* _WHAT TO WORK ON_:
Below are the records; give again exactly the lines from the one containing "List all line" through the one containing "[3 frames are shown]", leaving out pictures.

- - -

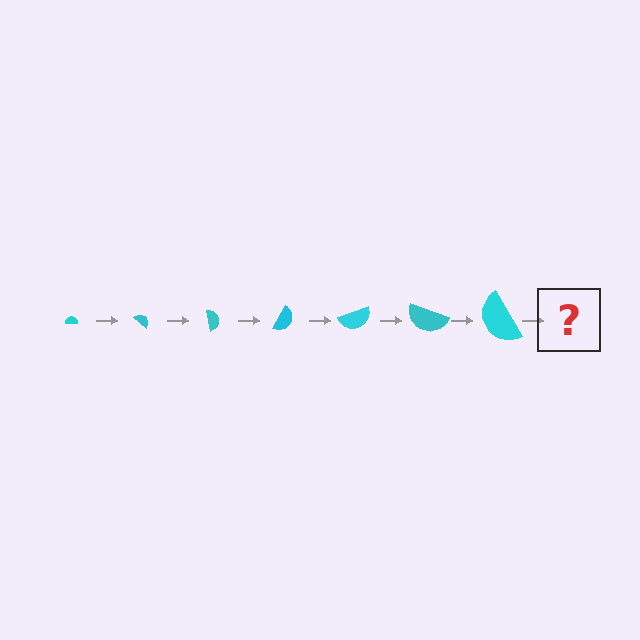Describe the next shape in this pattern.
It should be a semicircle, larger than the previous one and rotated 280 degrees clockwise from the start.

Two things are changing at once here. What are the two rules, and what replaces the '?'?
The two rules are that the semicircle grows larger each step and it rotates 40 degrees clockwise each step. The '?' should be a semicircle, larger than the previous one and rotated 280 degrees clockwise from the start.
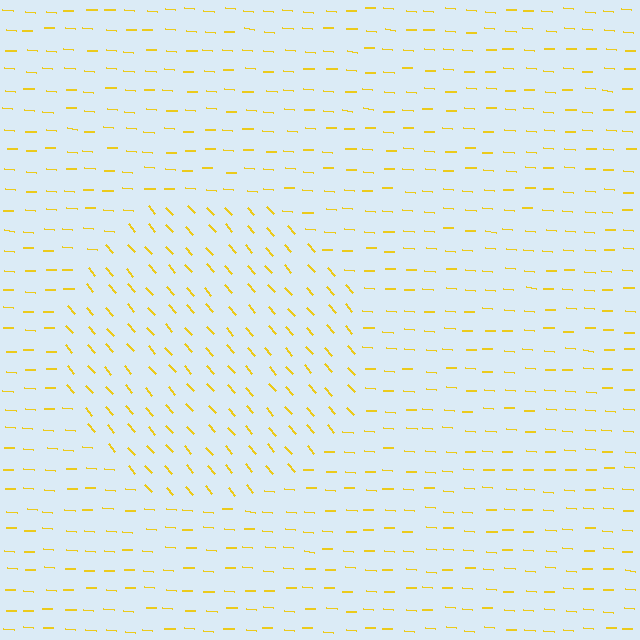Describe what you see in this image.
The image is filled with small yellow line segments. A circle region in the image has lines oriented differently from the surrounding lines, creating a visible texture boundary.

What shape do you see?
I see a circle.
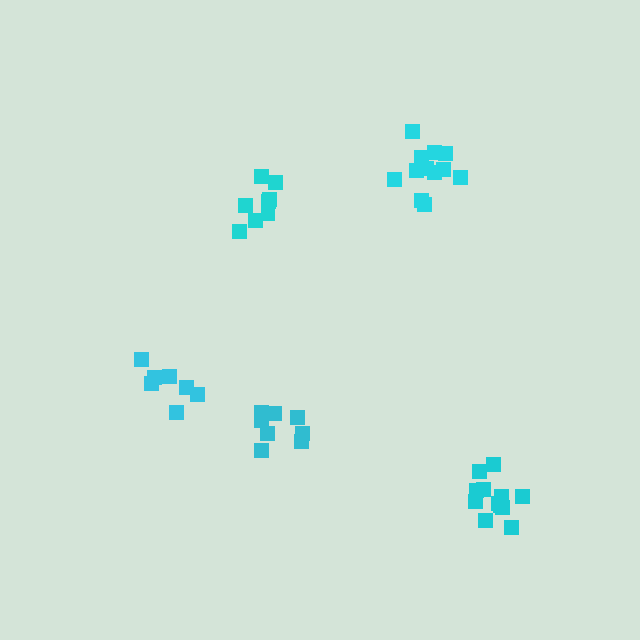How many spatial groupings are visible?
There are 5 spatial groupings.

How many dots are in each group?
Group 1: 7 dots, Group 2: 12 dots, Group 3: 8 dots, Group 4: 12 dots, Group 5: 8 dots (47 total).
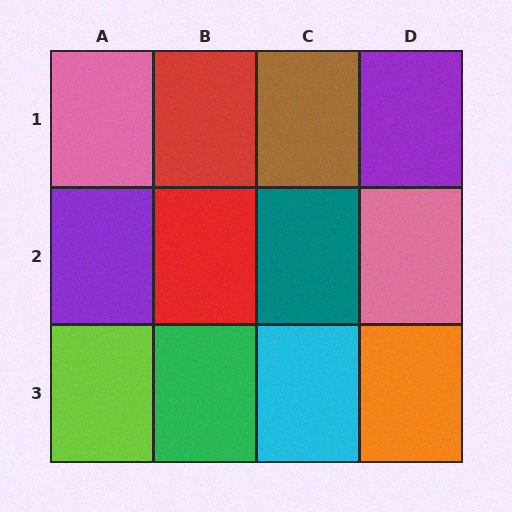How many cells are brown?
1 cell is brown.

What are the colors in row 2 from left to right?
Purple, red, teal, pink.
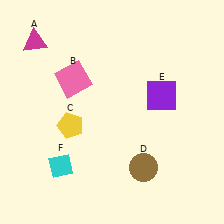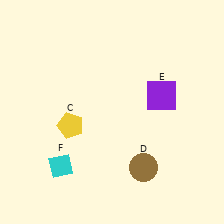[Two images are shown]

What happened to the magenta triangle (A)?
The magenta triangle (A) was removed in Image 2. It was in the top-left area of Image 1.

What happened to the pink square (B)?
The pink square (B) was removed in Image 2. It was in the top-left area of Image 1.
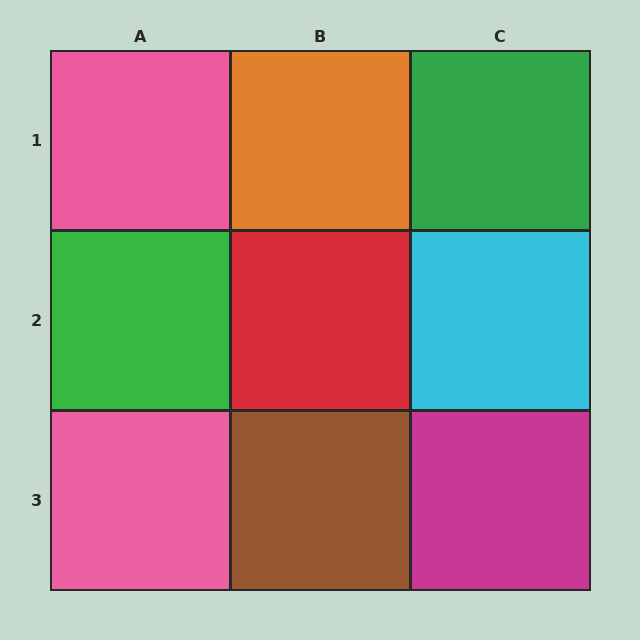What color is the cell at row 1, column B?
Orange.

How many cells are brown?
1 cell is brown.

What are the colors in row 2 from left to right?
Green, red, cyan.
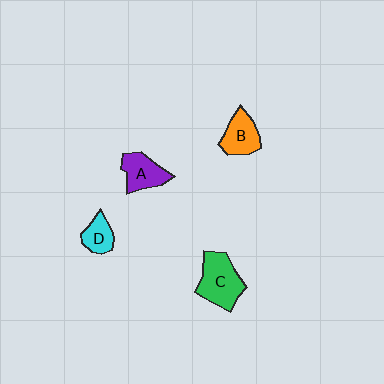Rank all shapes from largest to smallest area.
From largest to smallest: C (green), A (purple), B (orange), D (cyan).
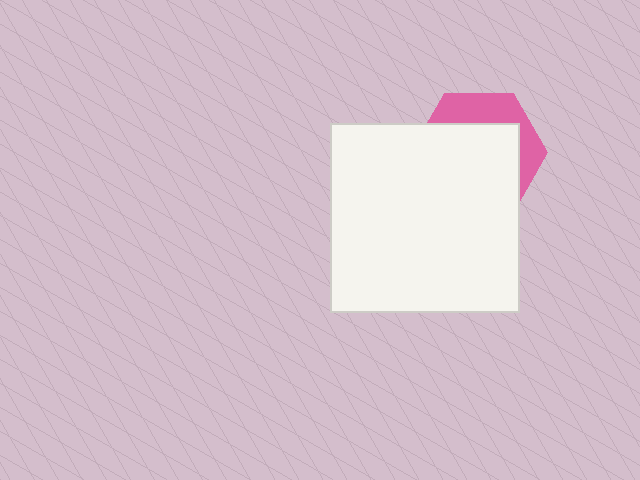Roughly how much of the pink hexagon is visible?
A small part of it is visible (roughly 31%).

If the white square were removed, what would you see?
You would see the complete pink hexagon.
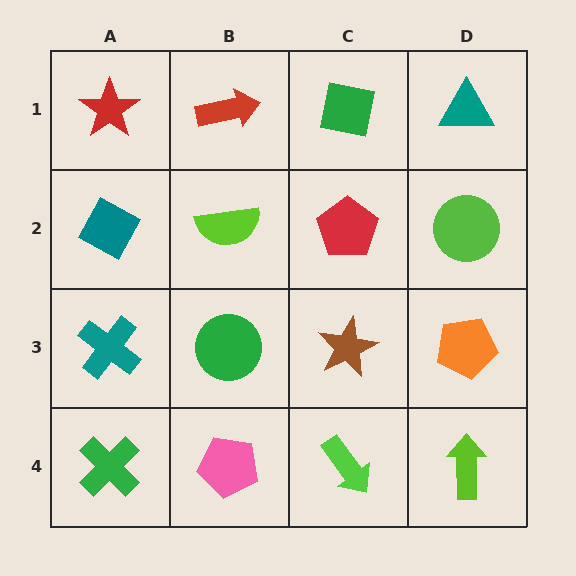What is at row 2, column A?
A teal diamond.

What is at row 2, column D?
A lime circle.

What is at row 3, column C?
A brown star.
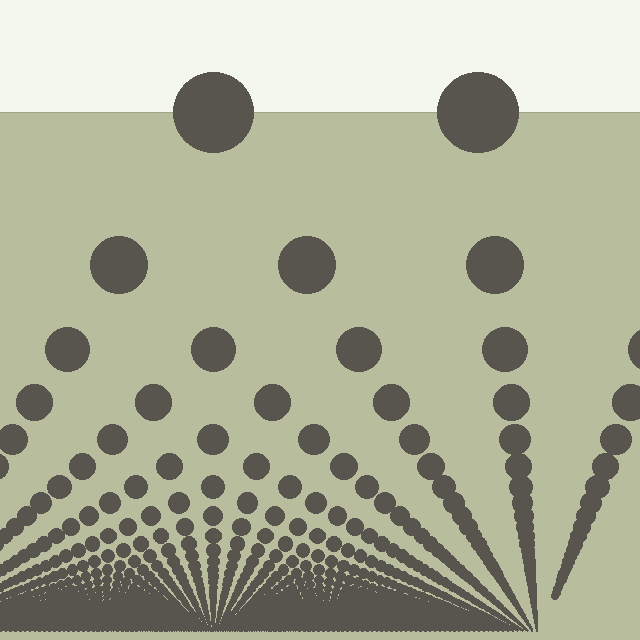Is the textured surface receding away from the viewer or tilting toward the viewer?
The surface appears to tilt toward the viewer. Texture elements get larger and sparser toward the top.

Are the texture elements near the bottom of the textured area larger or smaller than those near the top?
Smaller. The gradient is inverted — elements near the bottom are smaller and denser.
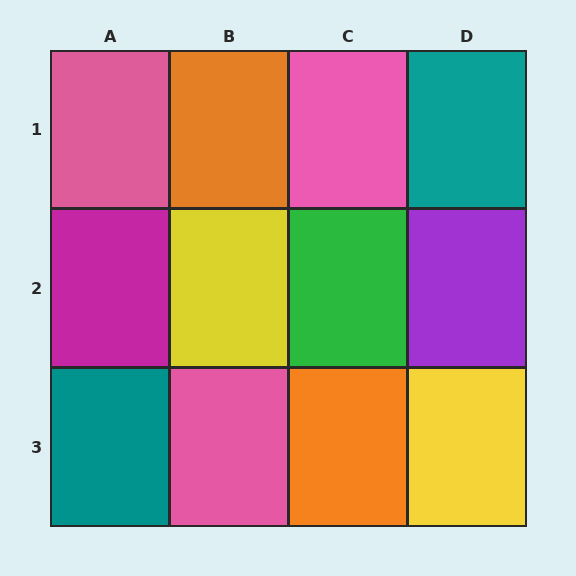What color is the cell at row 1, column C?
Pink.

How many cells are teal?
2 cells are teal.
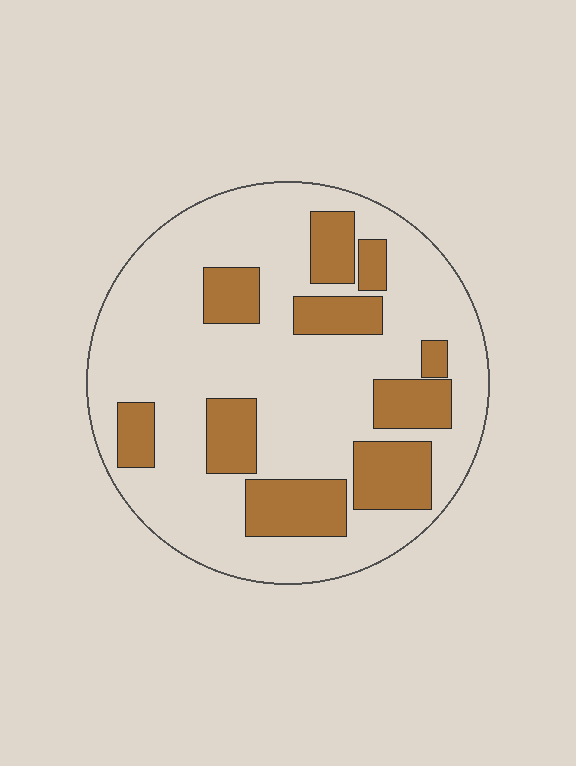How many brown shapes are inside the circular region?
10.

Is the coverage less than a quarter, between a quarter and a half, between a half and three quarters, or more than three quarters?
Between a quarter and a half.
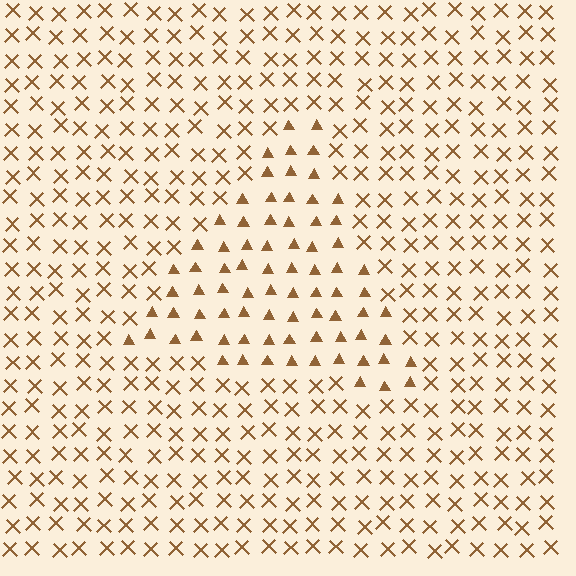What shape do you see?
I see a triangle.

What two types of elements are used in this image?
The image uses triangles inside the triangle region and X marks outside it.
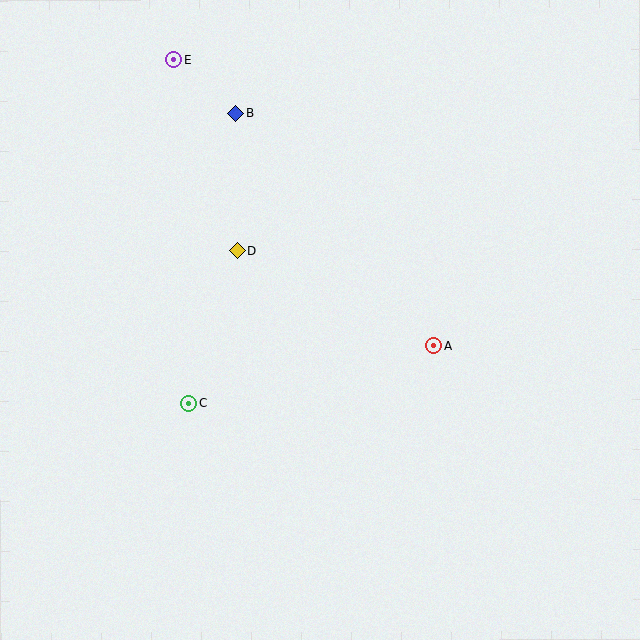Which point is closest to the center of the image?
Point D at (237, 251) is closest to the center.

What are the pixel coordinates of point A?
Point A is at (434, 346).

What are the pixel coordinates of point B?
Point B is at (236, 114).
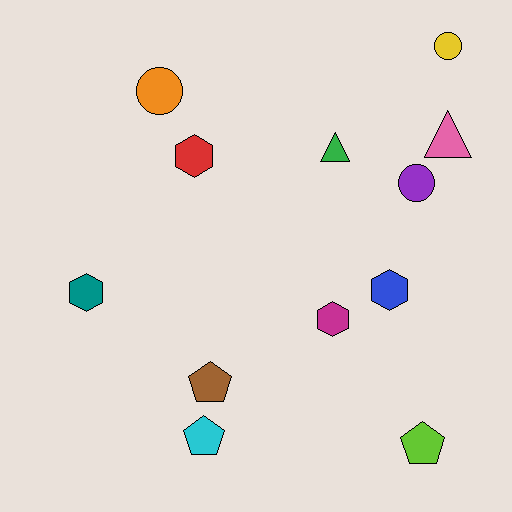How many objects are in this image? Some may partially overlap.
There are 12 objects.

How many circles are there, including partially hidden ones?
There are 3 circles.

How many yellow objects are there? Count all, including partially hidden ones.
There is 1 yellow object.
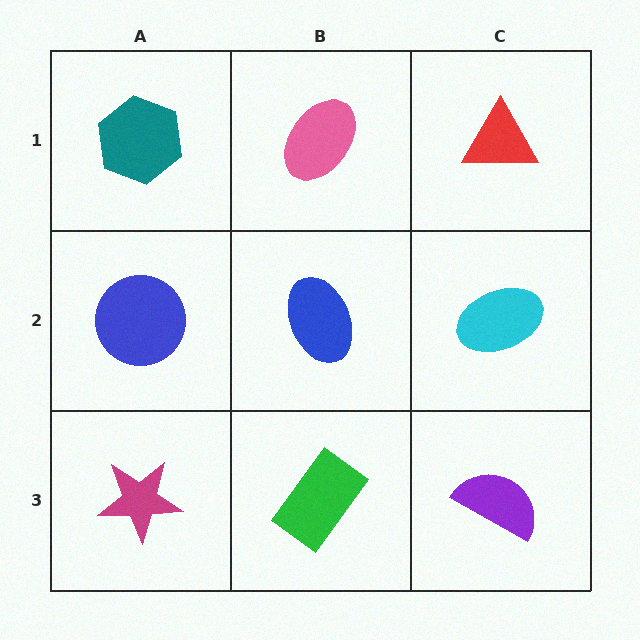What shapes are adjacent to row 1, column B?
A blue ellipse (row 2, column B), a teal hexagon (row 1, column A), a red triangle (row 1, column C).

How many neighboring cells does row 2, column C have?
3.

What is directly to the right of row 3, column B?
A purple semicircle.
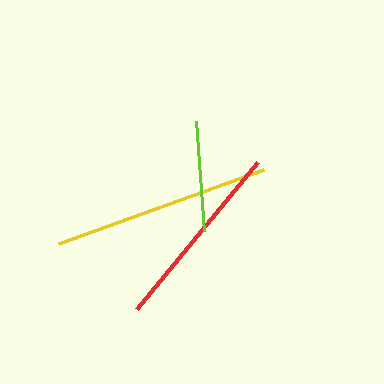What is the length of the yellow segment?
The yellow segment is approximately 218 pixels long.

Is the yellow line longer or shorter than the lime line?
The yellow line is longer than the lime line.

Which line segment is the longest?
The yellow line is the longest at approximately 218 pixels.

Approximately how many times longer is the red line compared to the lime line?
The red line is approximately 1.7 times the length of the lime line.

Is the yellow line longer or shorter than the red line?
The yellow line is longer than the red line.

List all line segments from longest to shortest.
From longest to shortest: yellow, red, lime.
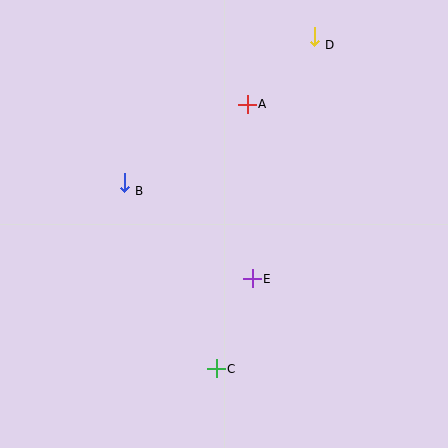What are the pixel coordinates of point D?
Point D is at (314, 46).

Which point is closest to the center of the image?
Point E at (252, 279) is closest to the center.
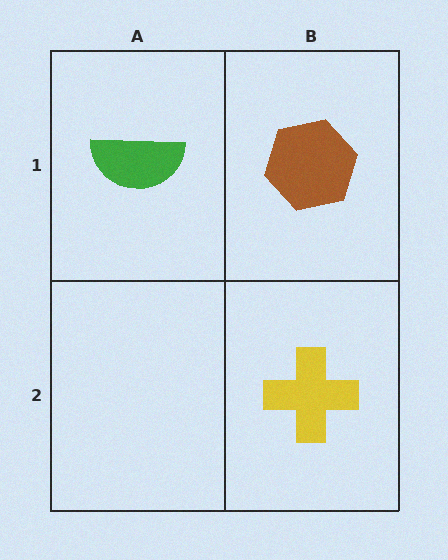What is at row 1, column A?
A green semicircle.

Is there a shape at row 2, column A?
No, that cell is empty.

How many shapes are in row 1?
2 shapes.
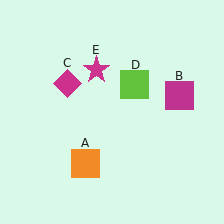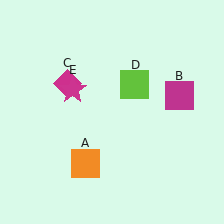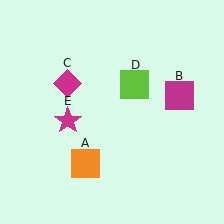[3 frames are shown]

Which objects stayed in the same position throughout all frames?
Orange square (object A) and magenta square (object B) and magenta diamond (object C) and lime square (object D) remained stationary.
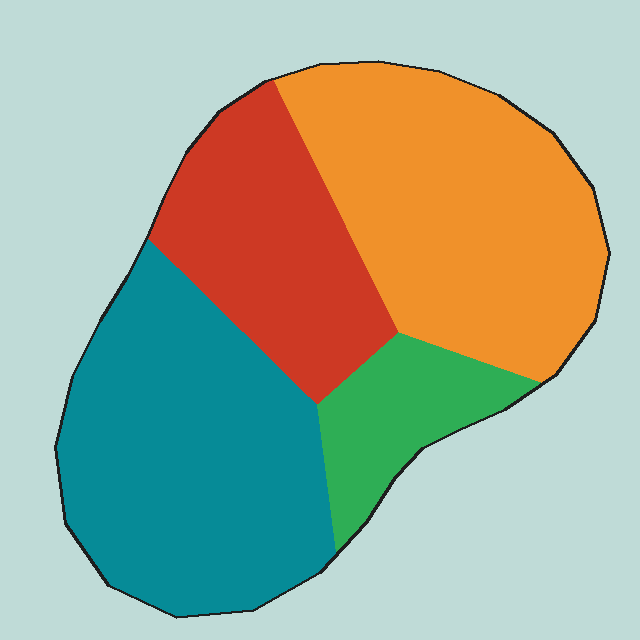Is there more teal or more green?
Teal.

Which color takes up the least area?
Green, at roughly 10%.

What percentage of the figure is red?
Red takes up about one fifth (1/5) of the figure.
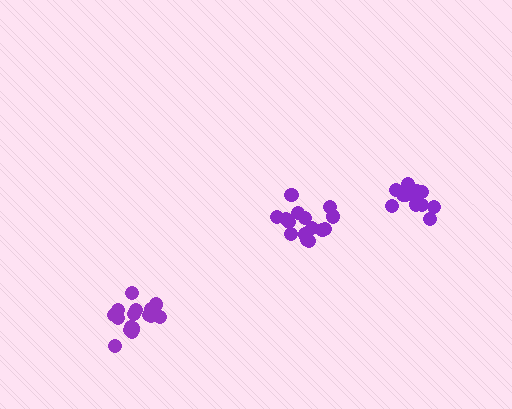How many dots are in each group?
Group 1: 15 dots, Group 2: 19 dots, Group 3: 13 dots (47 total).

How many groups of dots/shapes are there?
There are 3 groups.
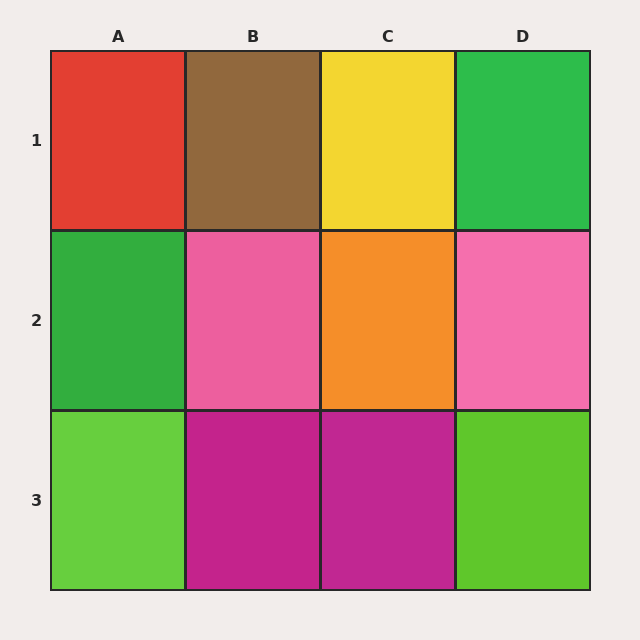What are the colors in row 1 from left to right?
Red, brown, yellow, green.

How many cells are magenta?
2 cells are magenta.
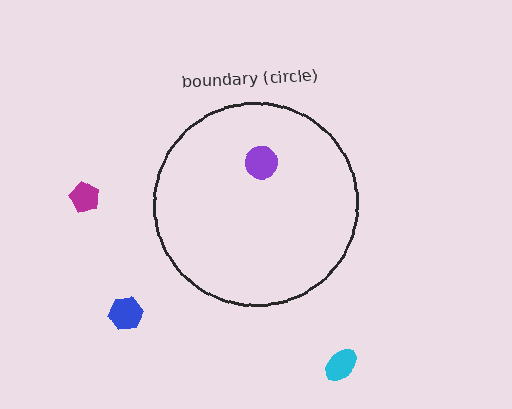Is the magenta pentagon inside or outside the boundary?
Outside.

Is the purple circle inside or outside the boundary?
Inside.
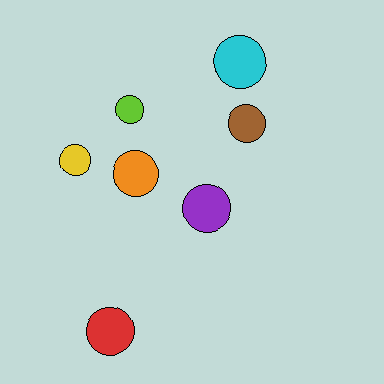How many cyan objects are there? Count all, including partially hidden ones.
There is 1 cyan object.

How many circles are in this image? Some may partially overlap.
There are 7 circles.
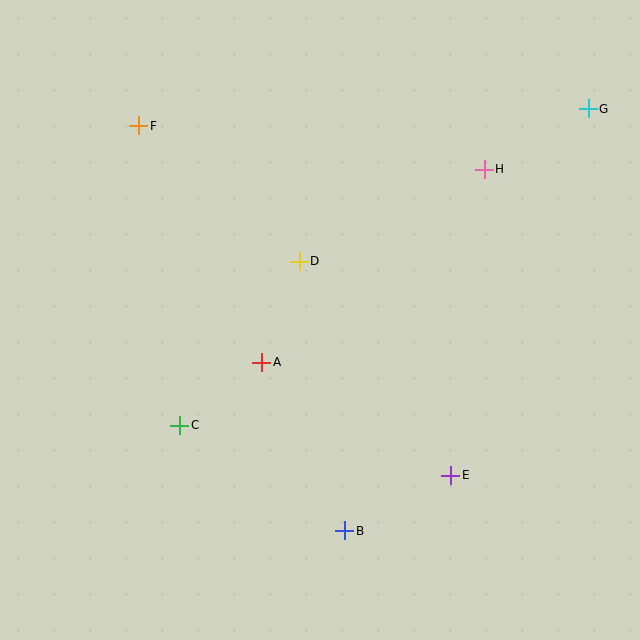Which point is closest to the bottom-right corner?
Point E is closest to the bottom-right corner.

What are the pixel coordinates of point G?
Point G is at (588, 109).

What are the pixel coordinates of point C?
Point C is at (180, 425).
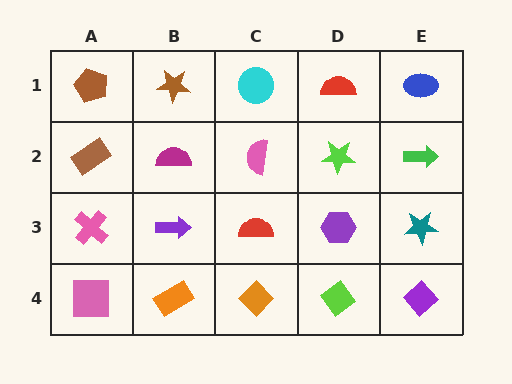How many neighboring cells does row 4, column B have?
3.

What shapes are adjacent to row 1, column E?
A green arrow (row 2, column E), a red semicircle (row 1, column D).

- - -

* _EXERCISE SOLUTION_:
List all line segments from longest to shortest.
From longest to shortest: yellow, red, lime.
What are the pixel coordinates of point D?
Point D is at (314, 46).

Which point is closest to the center of the image?
Point E at (252, 279) is closest to the center.
What is at row 1, column A?
A green semicircle.

Is there a shape at row 2, column A?
No, that cell is empty.

How many shapes are in row 1?
2 shapes.
[3 frames are shown]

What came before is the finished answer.